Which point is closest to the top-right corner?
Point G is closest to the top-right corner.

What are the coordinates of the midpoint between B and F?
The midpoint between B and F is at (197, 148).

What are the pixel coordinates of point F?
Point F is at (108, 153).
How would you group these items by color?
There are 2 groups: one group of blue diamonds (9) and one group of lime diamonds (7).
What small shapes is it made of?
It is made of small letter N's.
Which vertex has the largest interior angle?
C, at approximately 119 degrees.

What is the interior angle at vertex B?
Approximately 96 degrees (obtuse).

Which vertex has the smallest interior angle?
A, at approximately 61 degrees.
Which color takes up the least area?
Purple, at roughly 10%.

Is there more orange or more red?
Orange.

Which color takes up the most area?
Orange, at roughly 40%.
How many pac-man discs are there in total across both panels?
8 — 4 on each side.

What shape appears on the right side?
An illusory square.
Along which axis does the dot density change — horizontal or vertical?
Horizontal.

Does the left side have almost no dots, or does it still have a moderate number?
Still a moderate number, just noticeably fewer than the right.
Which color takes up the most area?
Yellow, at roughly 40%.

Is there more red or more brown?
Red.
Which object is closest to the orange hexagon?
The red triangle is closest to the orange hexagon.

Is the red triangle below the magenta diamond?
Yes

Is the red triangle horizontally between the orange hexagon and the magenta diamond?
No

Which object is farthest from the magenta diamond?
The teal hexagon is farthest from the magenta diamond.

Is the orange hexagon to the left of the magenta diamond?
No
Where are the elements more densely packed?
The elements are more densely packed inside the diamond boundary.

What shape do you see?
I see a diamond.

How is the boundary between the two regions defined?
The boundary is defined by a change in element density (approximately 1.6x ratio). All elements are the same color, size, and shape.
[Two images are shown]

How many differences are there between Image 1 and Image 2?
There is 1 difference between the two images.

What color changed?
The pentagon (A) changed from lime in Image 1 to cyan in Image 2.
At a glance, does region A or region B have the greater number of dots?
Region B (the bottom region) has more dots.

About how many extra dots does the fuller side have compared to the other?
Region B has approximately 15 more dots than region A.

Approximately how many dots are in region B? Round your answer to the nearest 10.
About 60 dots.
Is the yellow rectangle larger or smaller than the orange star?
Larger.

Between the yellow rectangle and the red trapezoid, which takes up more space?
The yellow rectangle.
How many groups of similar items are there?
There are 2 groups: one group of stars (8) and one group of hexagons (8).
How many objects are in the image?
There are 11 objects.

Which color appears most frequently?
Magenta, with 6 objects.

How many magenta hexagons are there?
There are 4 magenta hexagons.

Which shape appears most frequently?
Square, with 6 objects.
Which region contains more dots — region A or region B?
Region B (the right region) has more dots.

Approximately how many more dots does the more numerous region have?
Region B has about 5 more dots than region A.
----
--- Requirements ---
Exactly as shown above, return every record.

--- Solution to this exercise ---
Which point is closest to the top-right corner?
Point G is closest to the top-right corner.

What are the coordinates of the midpoint between B and F?
The midpoint between B and F is at (197, 148).

What are the pixel coordinates of point F?
Point F is at (108, 153).
How would you group these items by color?
There are 2 groups: one group of blue diamonds (9) and one group of lime diamonds (7).
What small shapes is it made of?
It is made of small letter N's.
Which vertex has the largest interior angle?
C, at approximately 119 degrees.

What is the interior angle at vertex B?
Approximately 96 degrees (obtuse).

Which vertex has the smallest interior angle?
A, at approximately 61 degrees.
Which color takes up the least area?
Purple, at roughly 10%.

Is there more orange or more red?
Orange.

Which color takes up the most area?
Orange, at roughly 40%.
How many pac-man discs are there in total across both panels?
8 — 4 on each side.

What shape appears on the right side?
An illusory square.
Along which axis does the dot density change — horizontal or vertical?
Horizontal.

Does the left side have almost no dots, or does it still have a moderate number?
Still a moderate number, just noticeably fewer than the right.
Which color takes up the most area?
Yellow, at roughly 40%.

Is there more red or more brown?
Red.
Which object is closest to the orange hexagon?
The red triangle is closest to the orange hexagon.

Is the red triangle below the magenta diamond?
Yes

Is the red triangle horizontally between the orange hexagon and the magenta diamond?
No

Which object is farthest from the magenta diamond?
The teal hexagon is farthest from the magenta diamond.

Is the orange hexagon to the left of the magenta diamond?
No
Where are the elements more densely packed?
The elements are more densely packed inside the diamond boundary.

What shape do you see?
I see a diamond.

How is the boundary between the two regions defined?
The boundary is defined by a change in element density (approximately 1.6x ratio). All elements are the same color, size, and shape.
[Two images are shown]

How many differences are there between Image 1 and Image 2?
There is 1 difference between the two images.

What color changed?
The pentagon (A) changed from lime in Image 1 to cyan in Image 2.
At a glance, does region A or region B have the greater number of dots?
Region B (the bottom region) has more dots.

About how many extra dots does the fuller side have compared to the other?
Region B has approximately 15 more dots than region A.

Approximately how many dots are in region B? Round your answer to the nearest 10.
About 60 dots.
Is the yellow rectangle larger or smaller than the orange star?
Larger.

Between the yellow rectangle and the red trapezoid, which takes up more space?
The yellow rectangle.
How many groups of similar items are there?
There are 2 groups: one group of stars (8) and one group of hexagons (8).
How many objects are in the image?
There are 11 objects.

Which color appears most frequently?
Magenta, with 6 objects.

How many magenta hexagons are there?
There are 4 magenta hexagons.

Which shape appears most frequently?
Square, with 6 objects.
Which region contains more dots — region A or region B?
Region B (the right region) has more dots.

Approximately how many more dots does the more numerous region have?
Region B has about 5 more dots than region A.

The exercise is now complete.